### [Task prompt]
Retype nothing but the lines running from the line that contains "What is directly below row 1, column B?" to the last line, both ends included, and skip every image.

━━ Data provided ━━

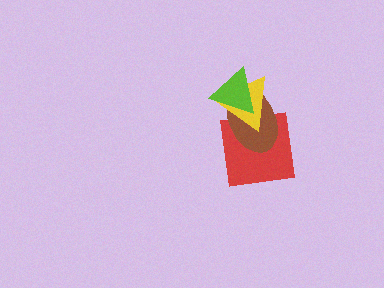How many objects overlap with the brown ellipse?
3 objects overlap with the brown ellipse.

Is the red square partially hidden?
Yes, it is partially covered by another shape.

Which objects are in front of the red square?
2 objects cover part of the red square: the brown ellipse and the yellow triangle.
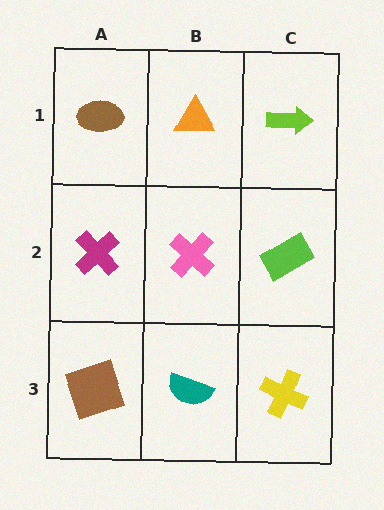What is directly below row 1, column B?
A pink cross.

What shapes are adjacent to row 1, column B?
A pink cross (row 2, column B), a brown ellipse (row 1, column A), a lime arrow (row 1, column C).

━━━

### [The reply]
What is directly below row 1, column B?
A pink cross.

What shapes are adjacent to row 1, column B?
A pink cross (row 2, column B), a brown ellipse (row 1, column A), a lime arrow (row 1, column C).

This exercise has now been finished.